START Material for the task

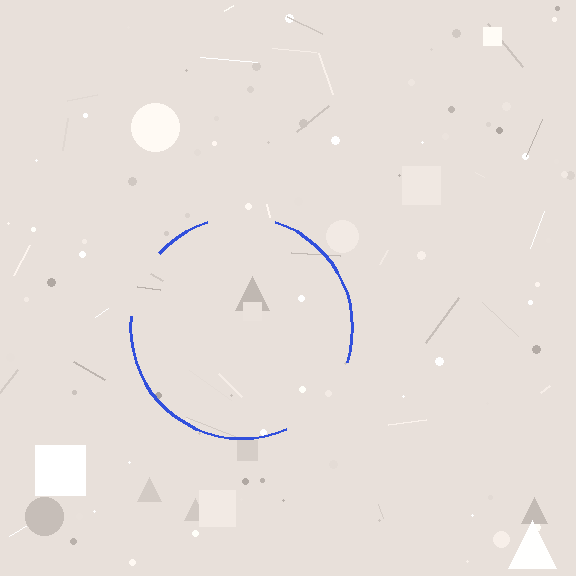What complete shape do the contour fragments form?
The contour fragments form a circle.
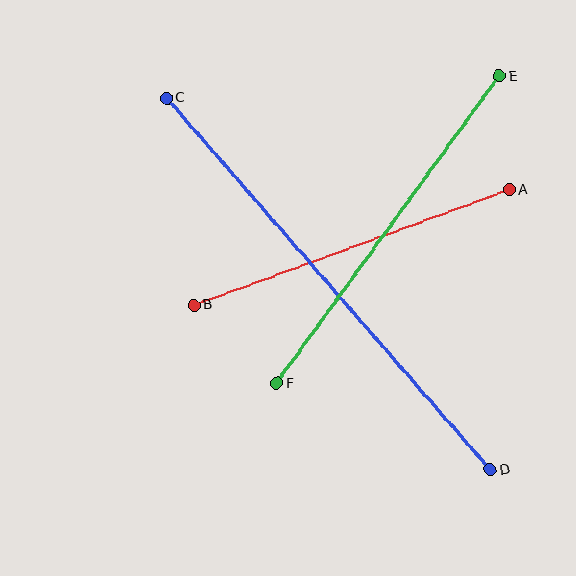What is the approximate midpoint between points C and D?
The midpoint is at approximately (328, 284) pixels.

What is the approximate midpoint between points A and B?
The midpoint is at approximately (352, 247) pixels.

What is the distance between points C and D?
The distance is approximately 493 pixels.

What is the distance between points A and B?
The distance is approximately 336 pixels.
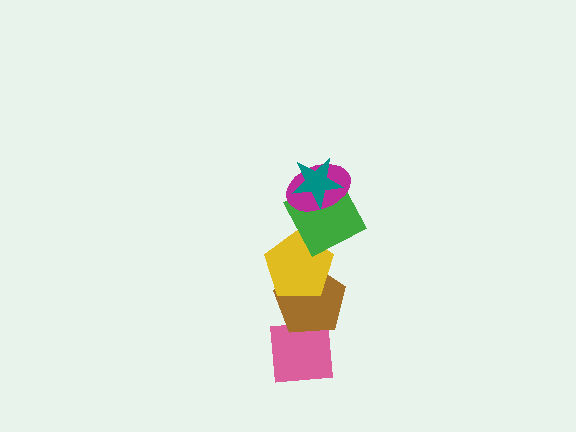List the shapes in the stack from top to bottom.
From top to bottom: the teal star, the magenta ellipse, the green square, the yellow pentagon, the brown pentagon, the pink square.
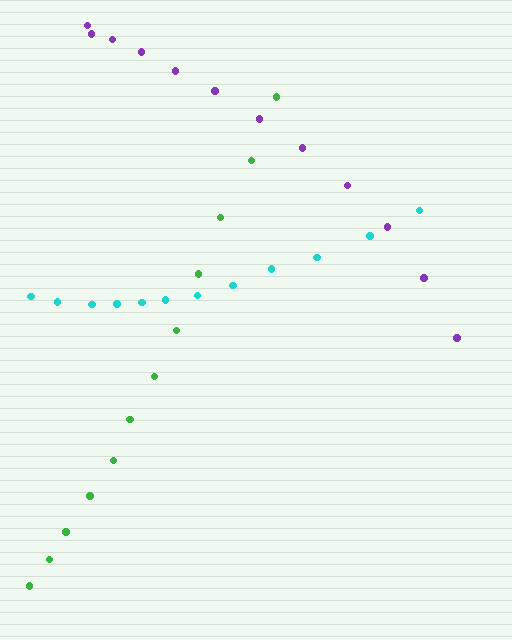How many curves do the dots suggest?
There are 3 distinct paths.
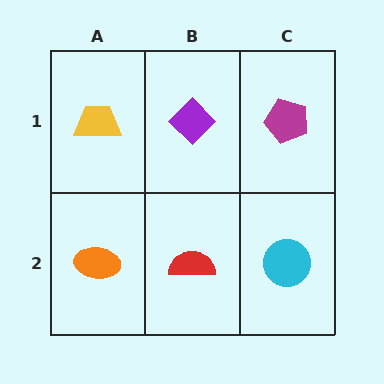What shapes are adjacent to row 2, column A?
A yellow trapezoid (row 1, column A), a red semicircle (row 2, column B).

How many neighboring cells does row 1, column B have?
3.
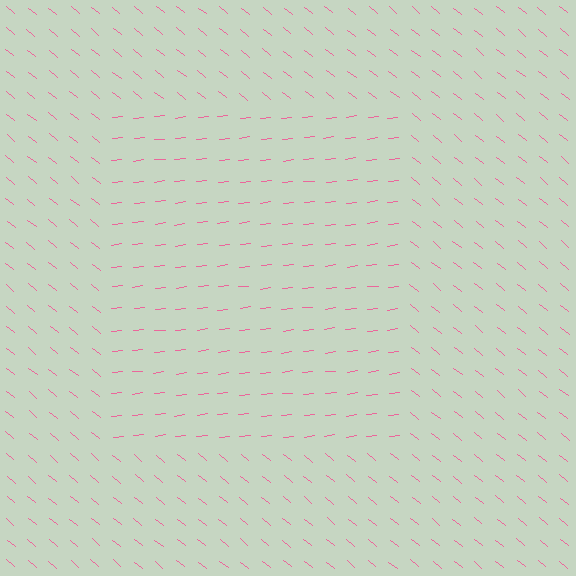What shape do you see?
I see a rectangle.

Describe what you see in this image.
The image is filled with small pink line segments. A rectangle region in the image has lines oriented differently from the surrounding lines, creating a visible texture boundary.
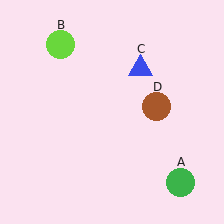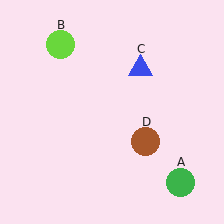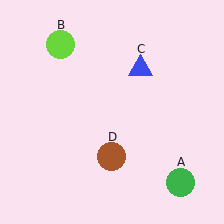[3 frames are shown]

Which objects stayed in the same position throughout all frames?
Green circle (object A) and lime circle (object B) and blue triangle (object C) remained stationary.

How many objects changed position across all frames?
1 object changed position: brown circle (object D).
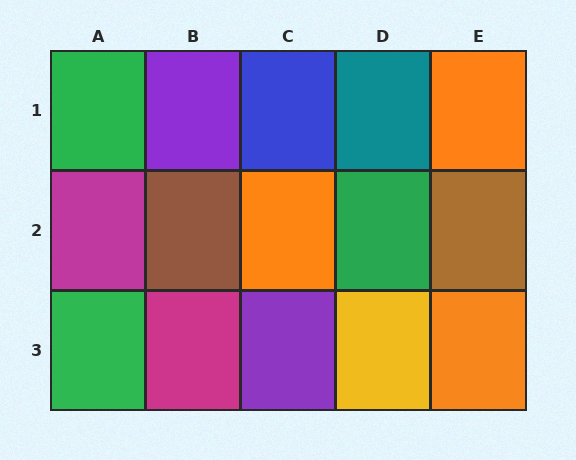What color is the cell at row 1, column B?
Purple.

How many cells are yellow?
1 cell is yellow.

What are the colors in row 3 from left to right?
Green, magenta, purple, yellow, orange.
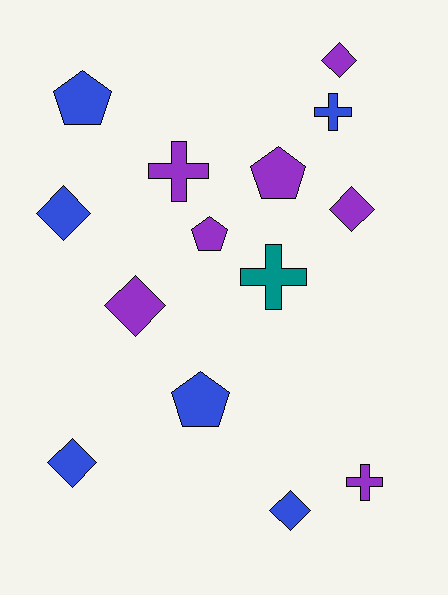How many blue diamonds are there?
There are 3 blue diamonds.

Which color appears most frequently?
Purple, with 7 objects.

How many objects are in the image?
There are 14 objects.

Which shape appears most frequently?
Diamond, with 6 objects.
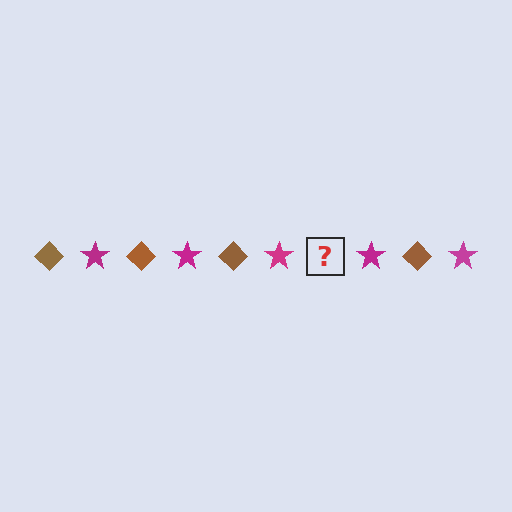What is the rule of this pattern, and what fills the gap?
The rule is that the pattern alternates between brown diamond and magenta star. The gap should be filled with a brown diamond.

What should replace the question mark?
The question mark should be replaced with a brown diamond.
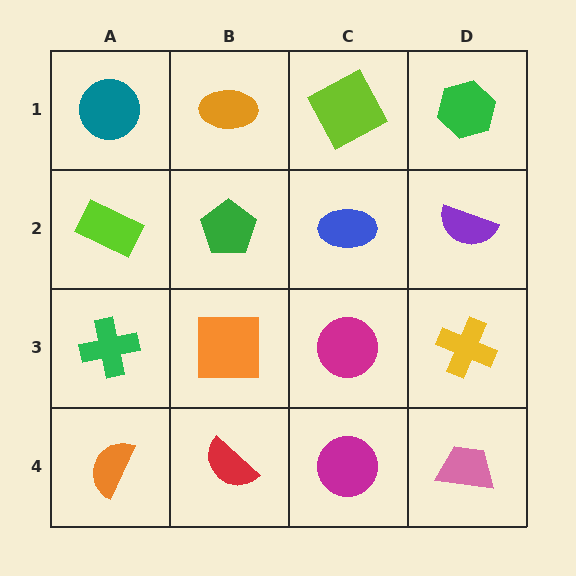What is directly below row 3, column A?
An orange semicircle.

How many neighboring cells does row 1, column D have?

END Material for the task

● **Task prompt**: Copy nothing but the lines above from the one with "How many neighboring cells does row 1, column B" to the one with "[3 frames are shown]", inclusive, word for word. Leave every picture out.

● **Task result**:
How many neighboring cells does row 1, column B have?
3.
What shape do you see?
I see a rectangle.

Describe what you see in this image.
The image is filled with small pink line segments. A rectangle region in the image has lines oriented differently from the surrounding lines, creating a visible texture boundary.
[3 frames are shown]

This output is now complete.